• Required task: Make an exact copy, from the records below, of the lines from the line containing "How many objects are" to the line containing "What position from the top is the lime", both lines included, excluding pictures.

• Material provided:
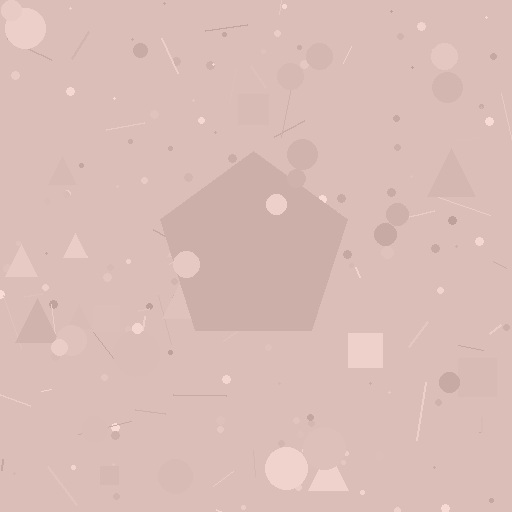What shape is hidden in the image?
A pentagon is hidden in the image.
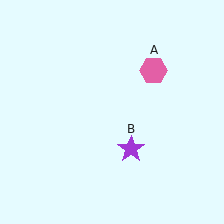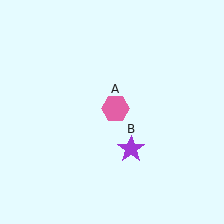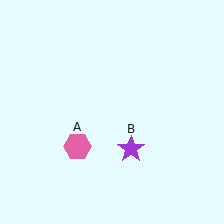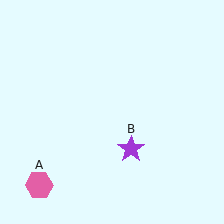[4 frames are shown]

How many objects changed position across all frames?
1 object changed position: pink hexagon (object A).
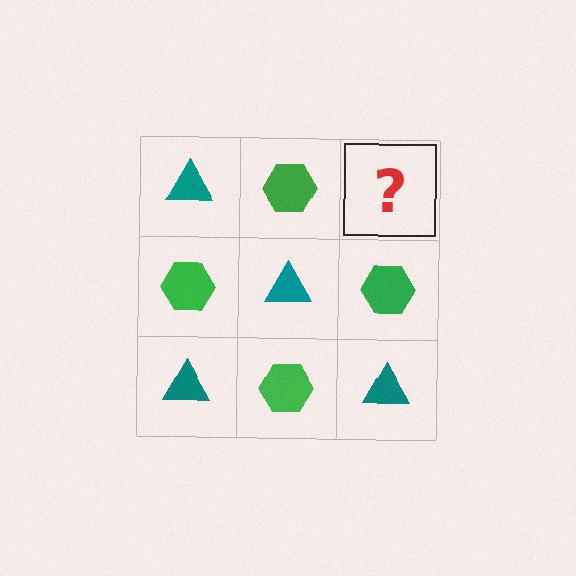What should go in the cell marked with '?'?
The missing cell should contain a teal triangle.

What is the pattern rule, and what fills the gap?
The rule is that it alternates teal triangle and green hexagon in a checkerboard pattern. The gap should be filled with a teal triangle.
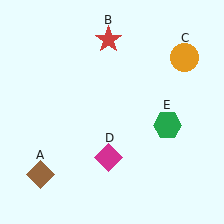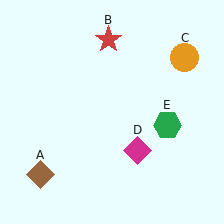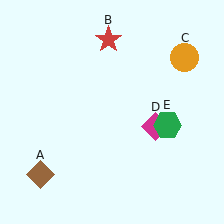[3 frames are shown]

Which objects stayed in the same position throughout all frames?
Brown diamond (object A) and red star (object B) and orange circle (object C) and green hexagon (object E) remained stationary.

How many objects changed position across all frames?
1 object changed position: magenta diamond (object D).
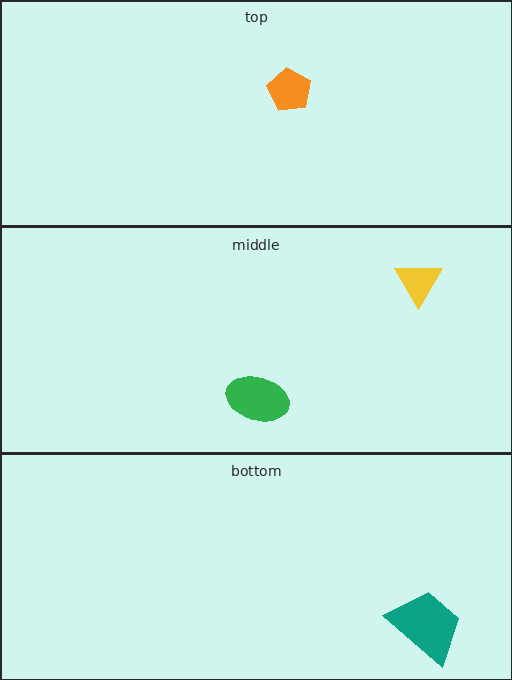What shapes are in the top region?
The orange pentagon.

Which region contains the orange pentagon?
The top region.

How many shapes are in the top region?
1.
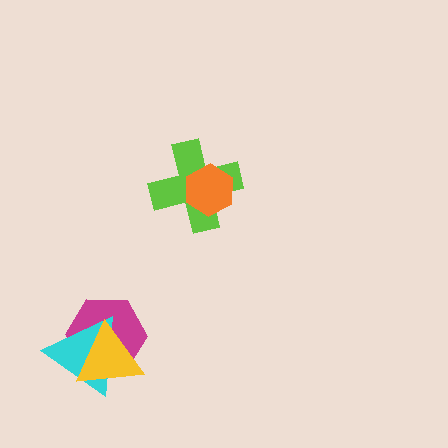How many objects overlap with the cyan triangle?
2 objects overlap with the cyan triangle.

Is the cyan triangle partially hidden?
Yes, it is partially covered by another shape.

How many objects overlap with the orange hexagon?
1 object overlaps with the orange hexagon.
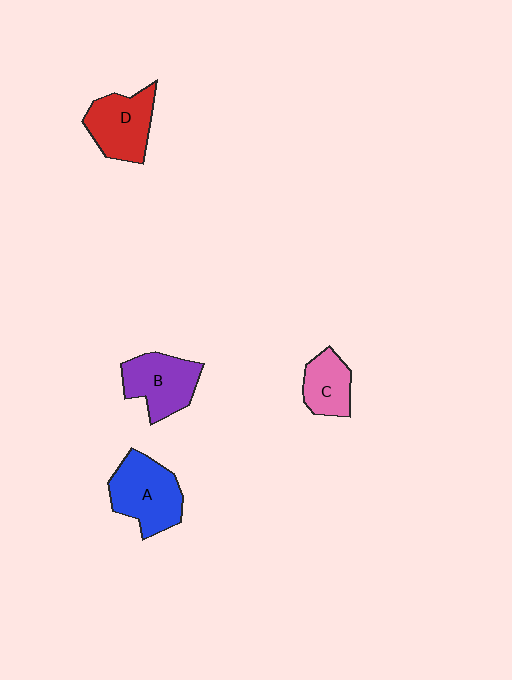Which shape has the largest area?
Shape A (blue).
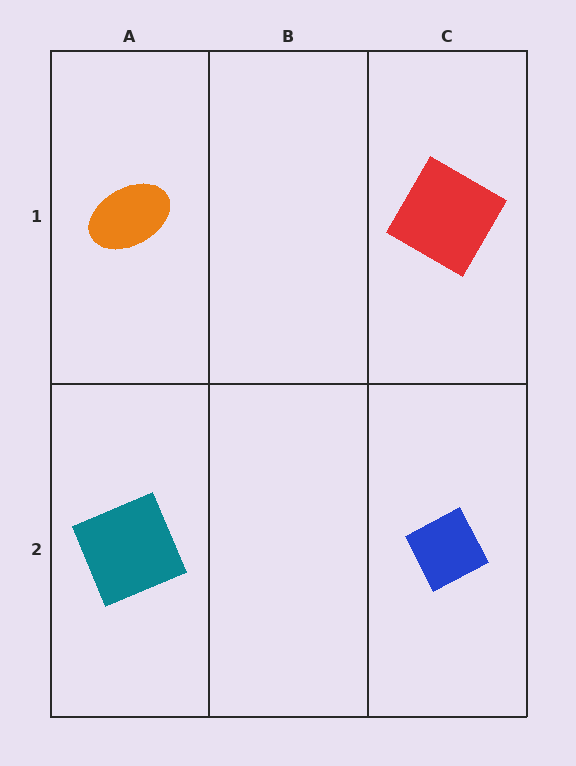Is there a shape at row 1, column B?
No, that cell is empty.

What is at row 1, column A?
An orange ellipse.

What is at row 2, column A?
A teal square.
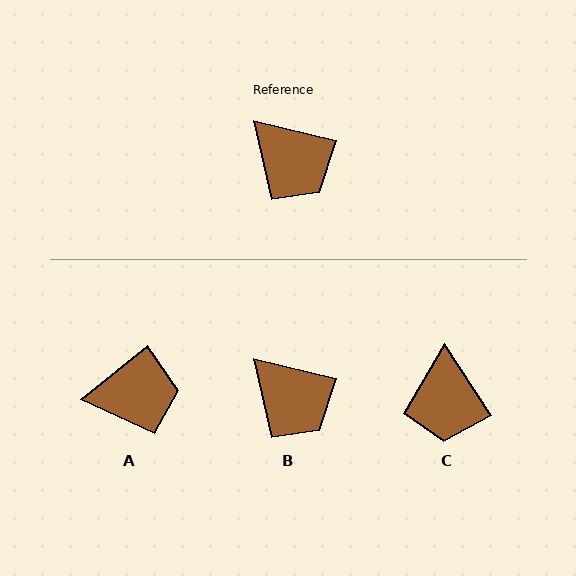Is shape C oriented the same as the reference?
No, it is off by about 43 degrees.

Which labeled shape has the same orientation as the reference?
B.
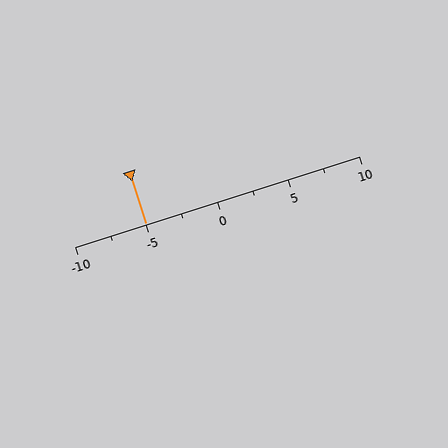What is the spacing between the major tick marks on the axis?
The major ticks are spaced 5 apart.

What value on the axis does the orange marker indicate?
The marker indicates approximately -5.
---
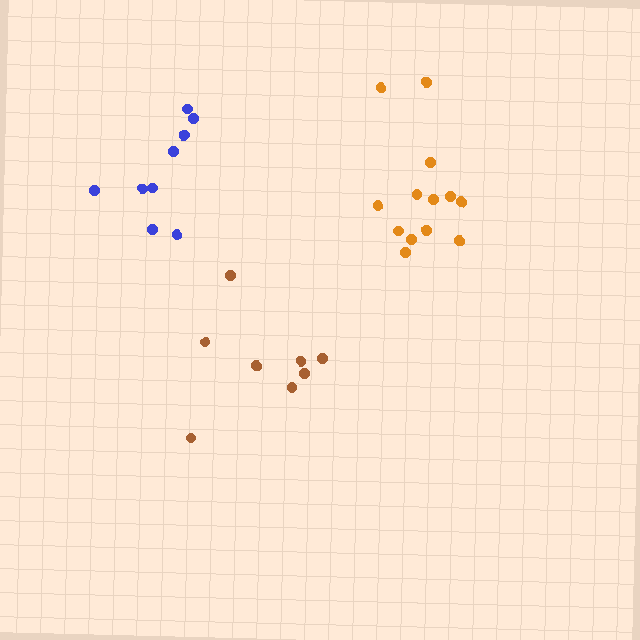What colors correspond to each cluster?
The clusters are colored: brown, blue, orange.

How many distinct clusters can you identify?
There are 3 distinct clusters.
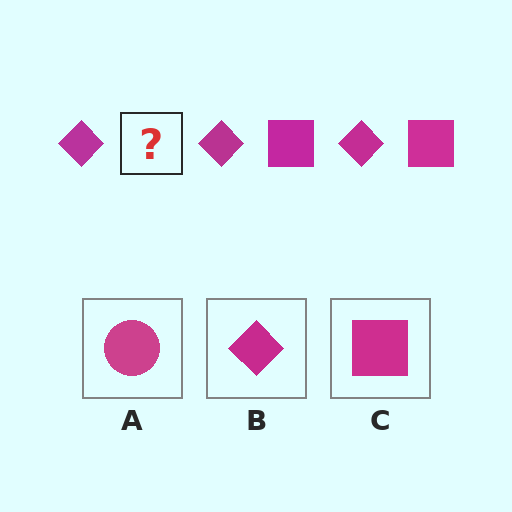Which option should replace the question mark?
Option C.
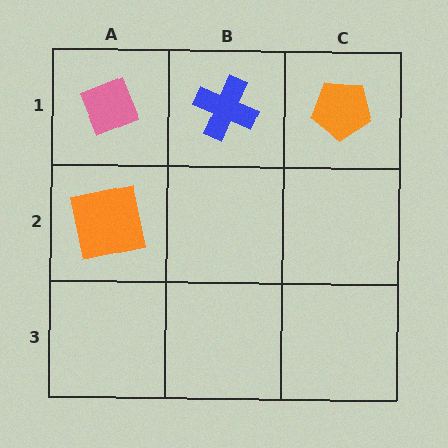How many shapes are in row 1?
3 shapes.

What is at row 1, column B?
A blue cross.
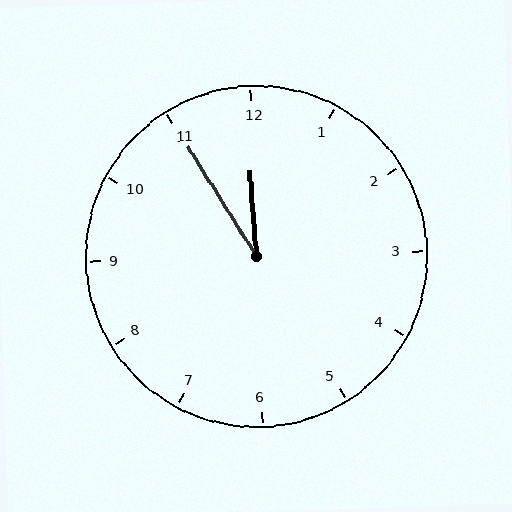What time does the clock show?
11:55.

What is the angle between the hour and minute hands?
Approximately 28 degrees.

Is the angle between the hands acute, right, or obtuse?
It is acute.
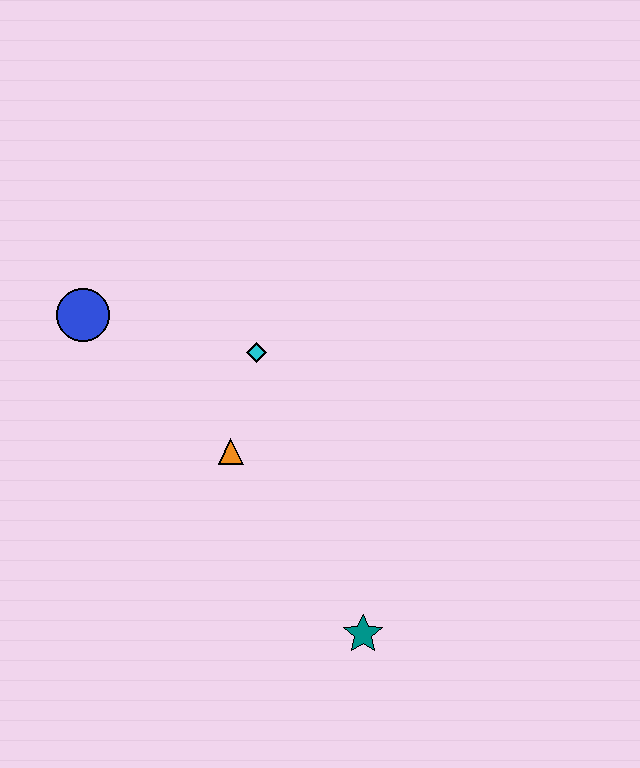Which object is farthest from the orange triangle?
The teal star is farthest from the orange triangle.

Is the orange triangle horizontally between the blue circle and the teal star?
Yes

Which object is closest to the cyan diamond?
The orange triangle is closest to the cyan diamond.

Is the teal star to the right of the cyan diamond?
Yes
* * *
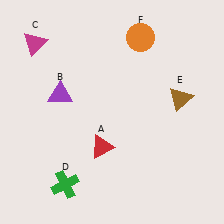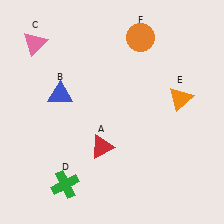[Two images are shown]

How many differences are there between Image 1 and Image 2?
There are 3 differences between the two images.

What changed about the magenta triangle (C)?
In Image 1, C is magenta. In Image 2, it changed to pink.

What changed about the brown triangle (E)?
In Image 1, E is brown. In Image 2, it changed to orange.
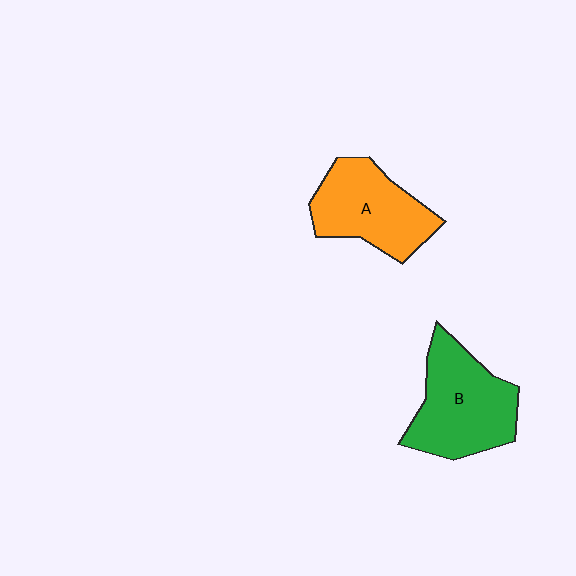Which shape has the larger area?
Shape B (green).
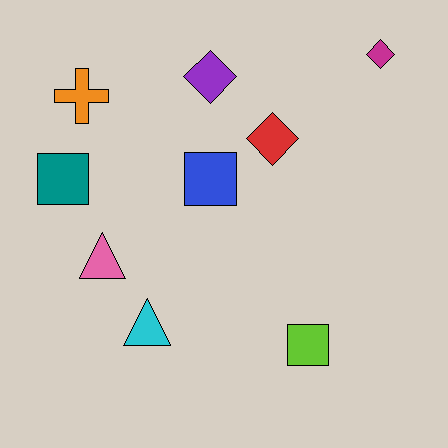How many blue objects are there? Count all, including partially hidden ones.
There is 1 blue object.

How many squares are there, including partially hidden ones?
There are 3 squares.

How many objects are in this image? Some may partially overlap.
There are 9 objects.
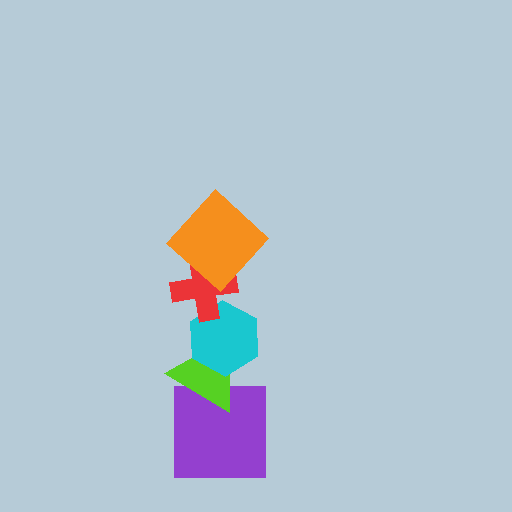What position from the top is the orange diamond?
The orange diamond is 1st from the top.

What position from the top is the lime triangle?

• Solution for this task:
How many objects are in this image? Some may partially overlap.
There are 9 objects.
What position from the top is the orange diamond?
The orange diamond is 1st from the top.

What position from the top is the lime triangle?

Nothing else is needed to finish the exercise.